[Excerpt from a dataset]
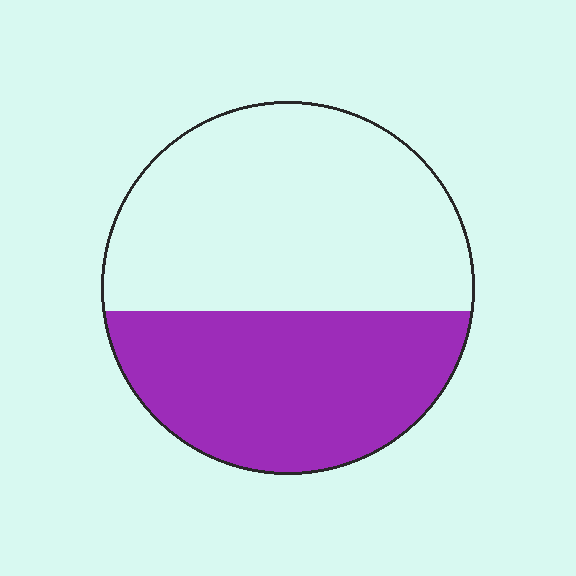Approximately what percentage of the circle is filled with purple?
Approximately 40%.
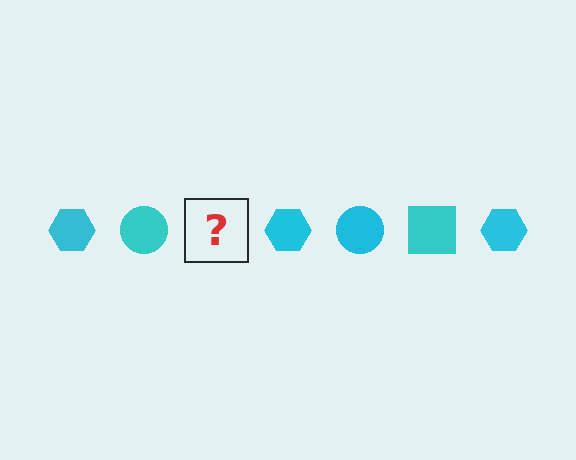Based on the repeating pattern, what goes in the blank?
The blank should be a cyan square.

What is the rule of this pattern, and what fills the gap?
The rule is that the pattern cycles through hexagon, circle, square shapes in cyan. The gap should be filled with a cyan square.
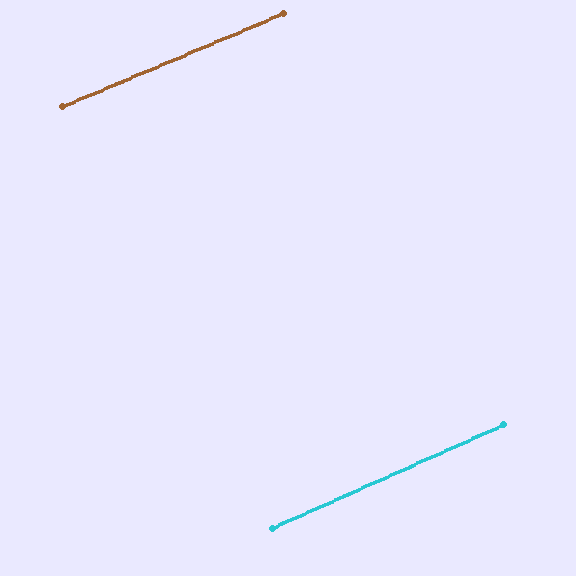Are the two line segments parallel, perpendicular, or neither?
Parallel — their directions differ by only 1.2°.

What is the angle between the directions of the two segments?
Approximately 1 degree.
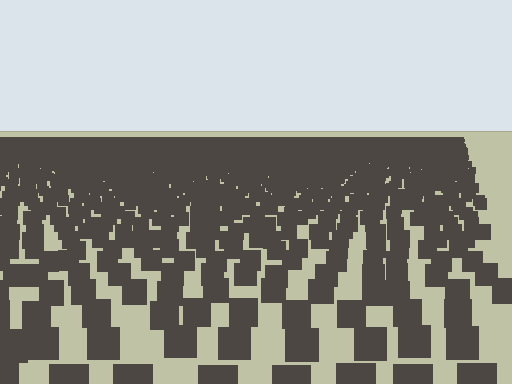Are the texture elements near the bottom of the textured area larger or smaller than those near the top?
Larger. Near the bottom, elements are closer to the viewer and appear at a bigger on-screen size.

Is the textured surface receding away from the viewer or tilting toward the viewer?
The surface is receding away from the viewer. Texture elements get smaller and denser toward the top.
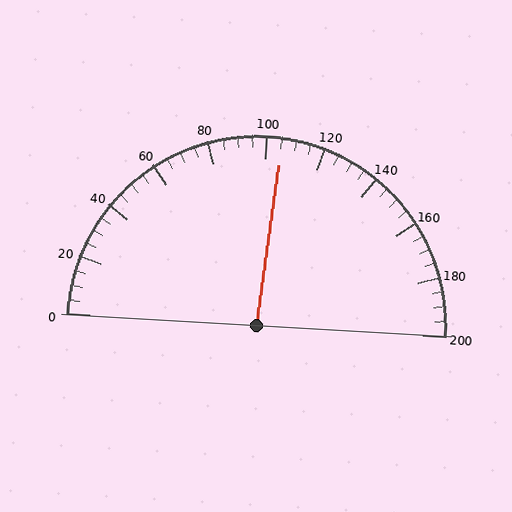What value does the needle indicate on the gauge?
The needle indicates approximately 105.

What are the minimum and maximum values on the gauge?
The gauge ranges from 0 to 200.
--
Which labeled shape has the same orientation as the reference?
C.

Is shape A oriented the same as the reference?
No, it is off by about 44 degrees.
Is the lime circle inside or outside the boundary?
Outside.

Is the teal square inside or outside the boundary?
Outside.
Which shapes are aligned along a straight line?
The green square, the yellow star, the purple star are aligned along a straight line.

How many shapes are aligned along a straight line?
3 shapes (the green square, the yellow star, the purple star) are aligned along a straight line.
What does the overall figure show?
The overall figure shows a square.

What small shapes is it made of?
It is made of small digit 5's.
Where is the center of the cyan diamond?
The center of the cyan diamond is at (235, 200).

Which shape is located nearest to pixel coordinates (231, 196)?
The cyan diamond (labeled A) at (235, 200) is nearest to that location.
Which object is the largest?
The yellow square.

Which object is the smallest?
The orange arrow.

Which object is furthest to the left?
==
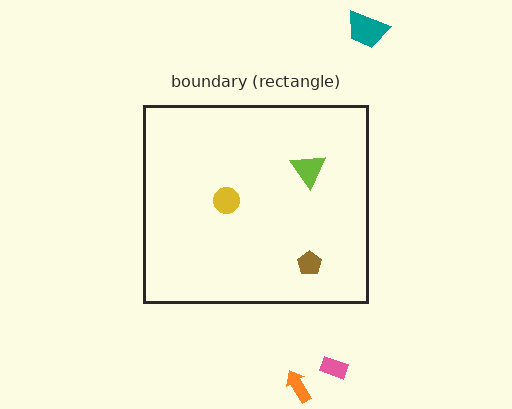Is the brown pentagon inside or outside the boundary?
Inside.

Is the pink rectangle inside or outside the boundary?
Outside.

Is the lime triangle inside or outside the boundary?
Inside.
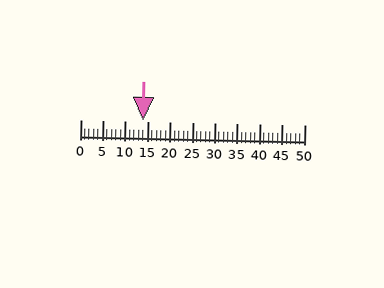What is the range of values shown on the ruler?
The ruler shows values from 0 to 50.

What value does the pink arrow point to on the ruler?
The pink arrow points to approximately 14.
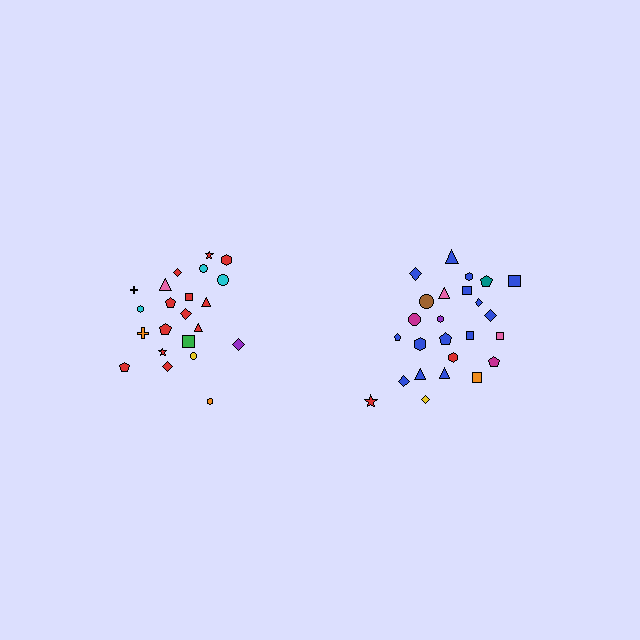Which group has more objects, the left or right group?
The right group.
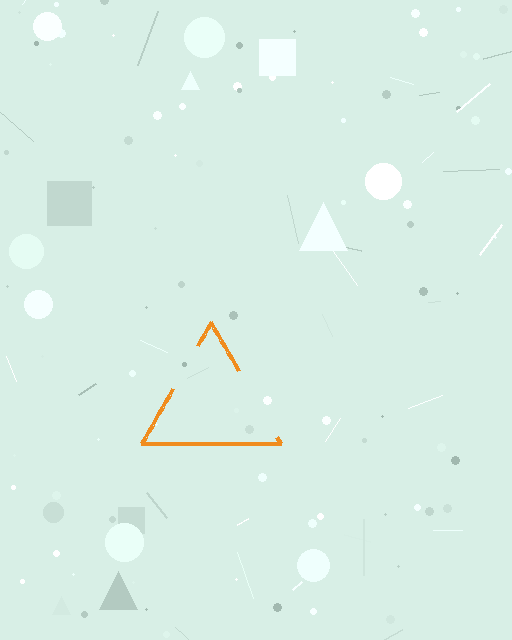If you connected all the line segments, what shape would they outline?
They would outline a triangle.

#### THE TASK
Everything from the line with "Which labeled shape" through the line with "Which object is furthest to the left?", both ends included, should be repeated exactly; nothing else should appear.

#### SOLUTION
Which labeled shape has the same orientation as the reference?
C.

Is shape A oriented the same as the reference?
No, it is off by about 44 degrees.
Is the lime circle inside or outside the boundary?
Outside.

Is the teal square inside or outside the boundary?
Outside.
Which shapes are aligned along a straight line?
The green square, the yellow star, the purple star are aligned along a straight line.

How many shapes are aligned along a straight line?
3 shapes (the green square, the yellow star, the purple star) are aligned along a straight line.
What does the overall figure show?
The overall figure shows a square.

What small shapes is it made of?
It is made of small digit 5's.
Where is the center of the cyan diamond?
The center of the cyan diamond is at (235, 200).

Which shape is located nearest to pixel coordinates (231, 196)?
The cyan diamond (labeled A) at (235, 200) is nearest to that location.
Which object is the largest?
The yellow square.

Which object is the smallest?
The orange arrow.

Which object is furthest to the left?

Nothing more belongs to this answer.